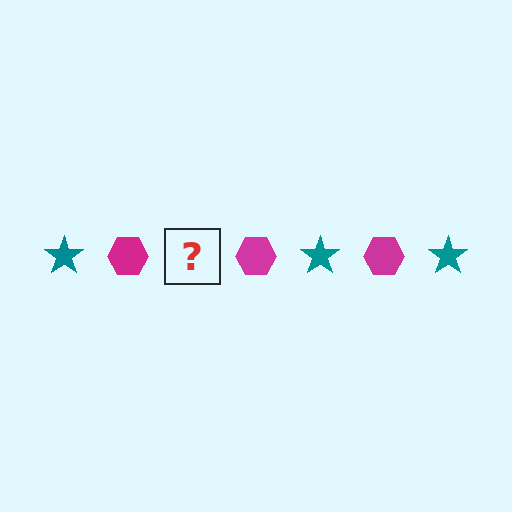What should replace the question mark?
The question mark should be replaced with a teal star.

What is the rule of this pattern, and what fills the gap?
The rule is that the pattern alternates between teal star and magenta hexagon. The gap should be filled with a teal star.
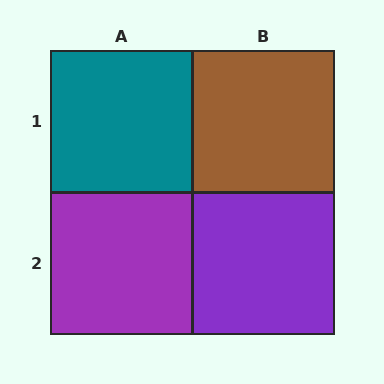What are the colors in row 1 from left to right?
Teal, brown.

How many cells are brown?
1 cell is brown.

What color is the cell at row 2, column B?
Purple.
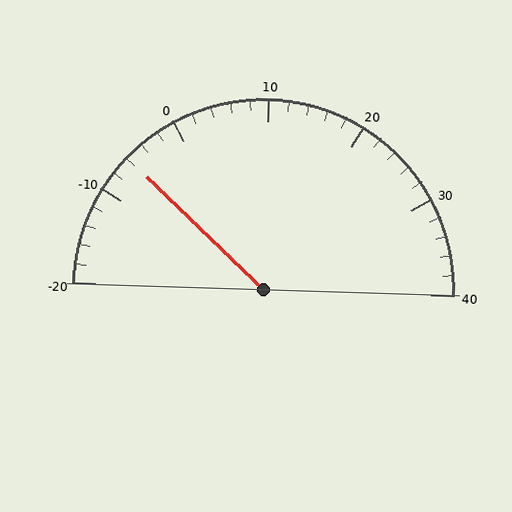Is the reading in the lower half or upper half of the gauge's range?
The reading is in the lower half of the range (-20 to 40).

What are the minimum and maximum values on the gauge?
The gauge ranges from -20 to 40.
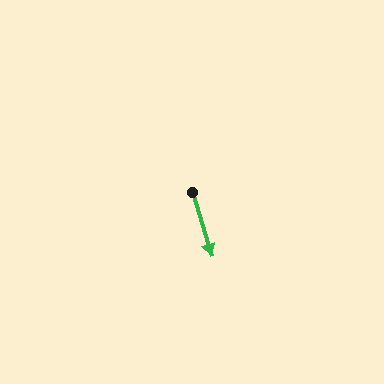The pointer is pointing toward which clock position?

========

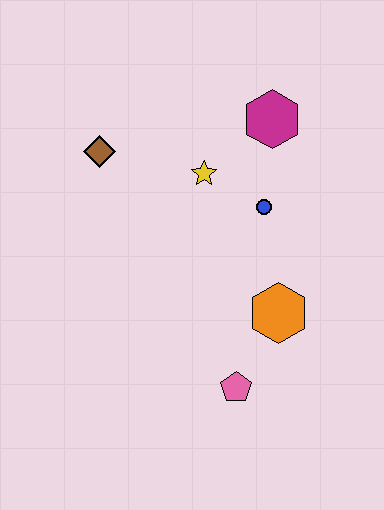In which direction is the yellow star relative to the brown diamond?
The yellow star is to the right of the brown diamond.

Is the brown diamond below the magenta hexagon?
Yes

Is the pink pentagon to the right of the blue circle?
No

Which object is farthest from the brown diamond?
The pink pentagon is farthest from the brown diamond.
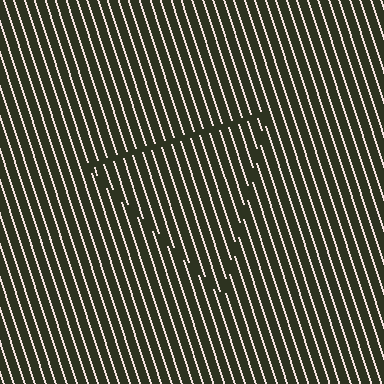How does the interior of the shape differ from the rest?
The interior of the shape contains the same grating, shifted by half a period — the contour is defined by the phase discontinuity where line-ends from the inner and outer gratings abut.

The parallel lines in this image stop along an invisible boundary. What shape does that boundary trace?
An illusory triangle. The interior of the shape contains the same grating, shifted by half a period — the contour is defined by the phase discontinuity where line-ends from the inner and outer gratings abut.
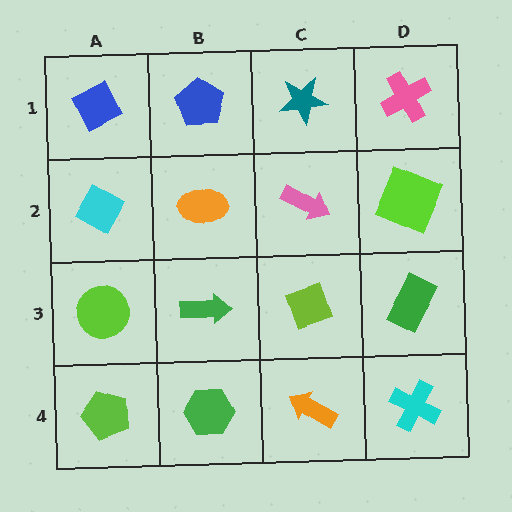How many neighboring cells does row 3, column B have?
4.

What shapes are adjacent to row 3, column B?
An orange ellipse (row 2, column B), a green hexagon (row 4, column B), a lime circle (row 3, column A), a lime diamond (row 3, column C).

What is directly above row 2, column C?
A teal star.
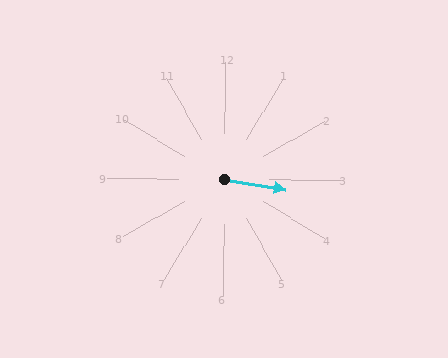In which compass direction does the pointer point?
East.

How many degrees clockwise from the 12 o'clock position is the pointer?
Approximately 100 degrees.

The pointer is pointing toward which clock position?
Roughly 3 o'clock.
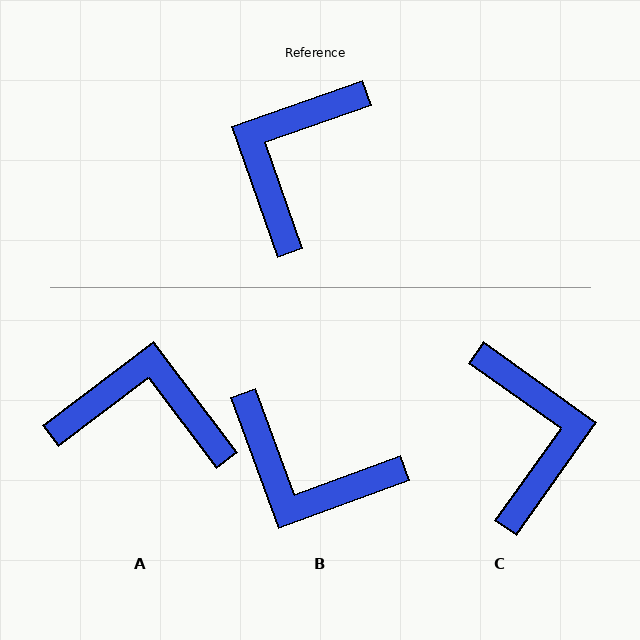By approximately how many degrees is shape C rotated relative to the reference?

========

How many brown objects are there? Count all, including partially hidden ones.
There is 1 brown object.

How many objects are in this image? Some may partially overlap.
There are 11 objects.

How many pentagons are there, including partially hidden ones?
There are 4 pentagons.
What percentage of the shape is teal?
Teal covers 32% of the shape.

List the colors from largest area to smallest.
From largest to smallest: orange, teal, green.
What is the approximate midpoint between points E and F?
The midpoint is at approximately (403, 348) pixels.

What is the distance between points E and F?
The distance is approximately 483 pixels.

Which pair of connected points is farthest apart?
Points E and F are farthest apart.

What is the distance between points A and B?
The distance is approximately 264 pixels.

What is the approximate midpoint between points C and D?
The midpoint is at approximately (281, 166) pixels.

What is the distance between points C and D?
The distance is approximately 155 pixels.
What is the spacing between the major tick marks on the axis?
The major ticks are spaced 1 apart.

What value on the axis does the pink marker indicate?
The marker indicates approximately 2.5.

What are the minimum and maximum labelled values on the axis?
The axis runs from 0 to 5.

========

What is required:
Output exactly the lines of the listing above that start with the one holding "Is the pink" and go on through the one holding "By approximately how"; leave the pictures out.

Task result:
Is the pink pentagon to the right of the blue circle?
No

Which object is farthest from the brown diamond?
The pink pentagon is farthest from the brown diamond.
How does the interior of the shape differ from the rest?
The interior of the shape contains the same grating, shifted by half a period — the contour is defined by the phase discontinuity where line-ends from the inner and outer gratings abut.

The parallel lines in this image stop along an invisible boundary. What shape does that boundary trace?
An illusory triangle. The interior of the shape contains the same grating, shifted by half a period — the contour is defined by the phase discontinuity where line-ends from the inner and outer gratings abut.
How many neighboring cells does row 3, column B have?
4.

What shapes are adjacent to row 3, column B?
An orange ellipse (row 2, column B), a green hexagon (row 4, column B), a lime circle (row 3, column A), a lime diamond (row 3, column C).

What is directly above row 2, column C?
A teal star.
In which compass direction does the pointer point?
East.

How many degrees clockwise from the 12 o'clock position is the pointer?
Approximately 100 degrees.

The pointer is pointing toward which clock position?
Roughly 3 o'clock.
By approximately how many degrees is shape C rotated relative to the reference?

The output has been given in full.